▸ **The task**
Below are records; print only the lines from the line containing "Which object is the smallest?" to the end, both included, reproduced exactly and without the pictures.

▸ **Geometry question records**
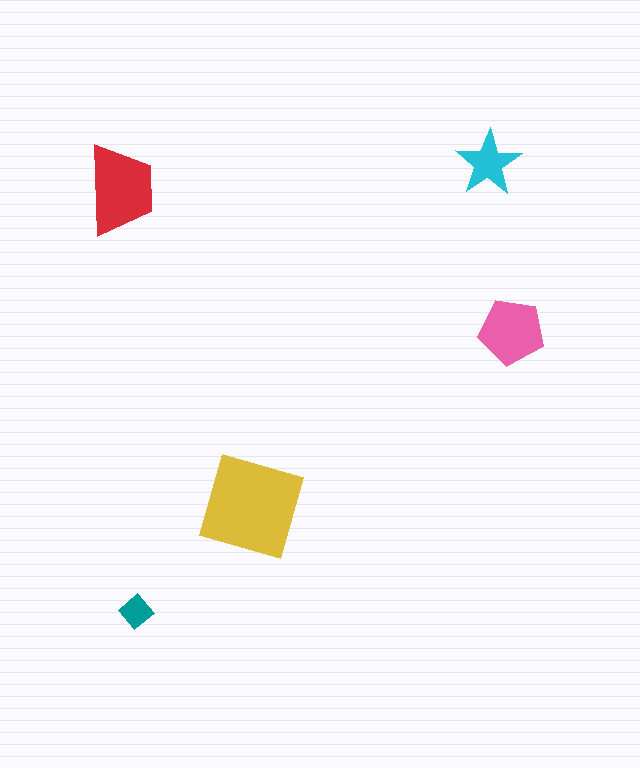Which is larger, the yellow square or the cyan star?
The yellow square.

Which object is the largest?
The yellow square.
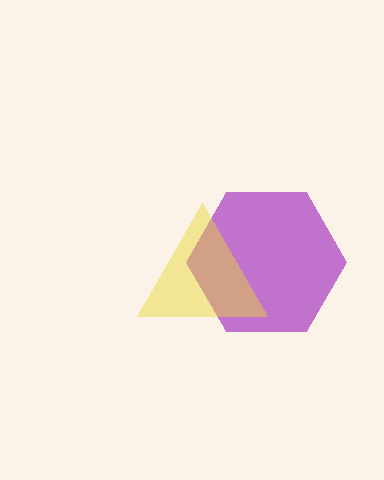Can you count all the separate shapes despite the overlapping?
Yes, there are 2 separate shapes.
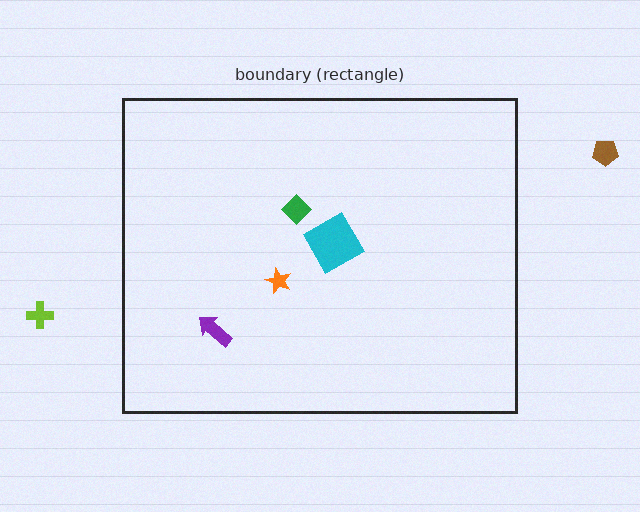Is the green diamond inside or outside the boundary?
Inside.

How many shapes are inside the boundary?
4 inside, 2 outside.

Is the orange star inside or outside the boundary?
Inside.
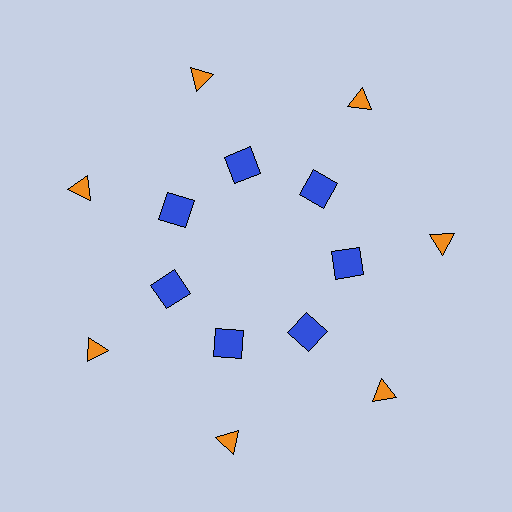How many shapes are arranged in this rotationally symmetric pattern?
There are 14 shapes, arranged in 7 groups of 2.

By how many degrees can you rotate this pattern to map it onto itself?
The pattern maps onto itself every 51 degrees of rotation.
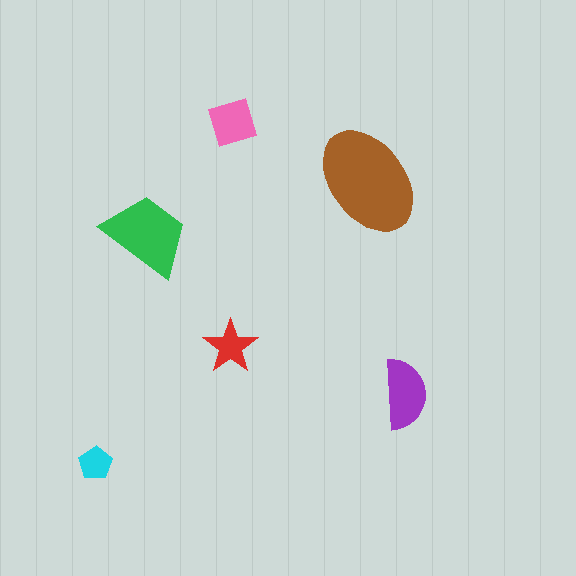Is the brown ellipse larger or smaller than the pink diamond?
Larger.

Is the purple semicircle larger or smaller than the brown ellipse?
Smaller.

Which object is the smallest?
The cyan pentagon.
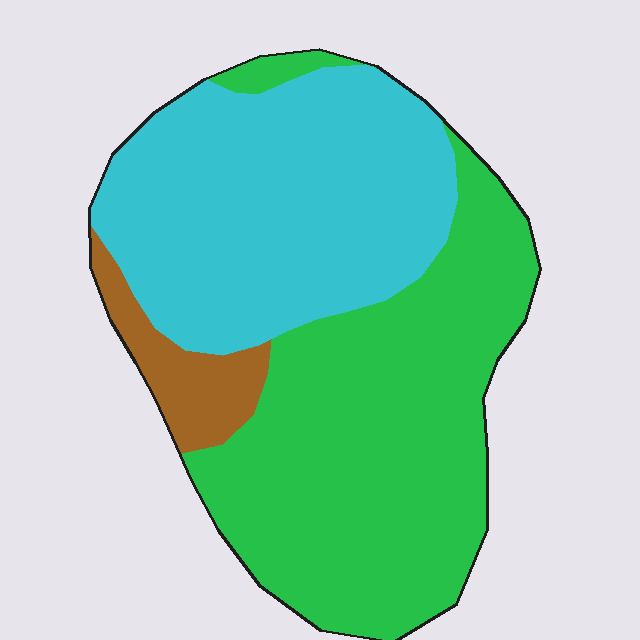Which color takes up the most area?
Green, at roughly 50%.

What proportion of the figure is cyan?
Cyan covers roughly 40% of the figure.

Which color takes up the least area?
Brown, at roughly 5%.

▸ **The reply**
Which object is the smallest?
The cyan pentagon.
Which color takes up the most area?
Green, at roughly 50%.

What proportion of the figure is cyan?
Cyan covers roughly 40% of the figure.

Which color takes up the least area?
Brown, at roughly 5%.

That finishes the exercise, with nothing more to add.